### Work to do
Only the lines between the line with "Which is larger, the" and the line with "points B and C?", together with those two lines themselves, are to be copied exactly.

### Listed entries
>>>>

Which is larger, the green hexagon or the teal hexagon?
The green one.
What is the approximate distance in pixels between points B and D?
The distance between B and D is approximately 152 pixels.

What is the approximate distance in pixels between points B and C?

<<<<
>>>>

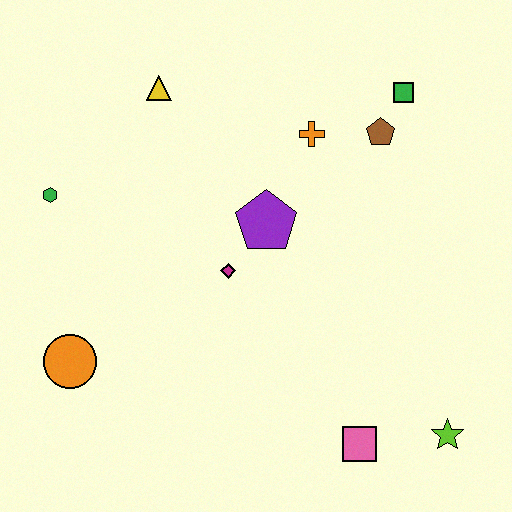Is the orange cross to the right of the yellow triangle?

<<<<

### Final result
Which is larger, the green hexagon or the teal hexagon?
The green one.
What is the approximate distance in pixels between points B and D?
The distance between B and D is approximately 152 pixels.

What is the approximate distance in pixels between points B and C?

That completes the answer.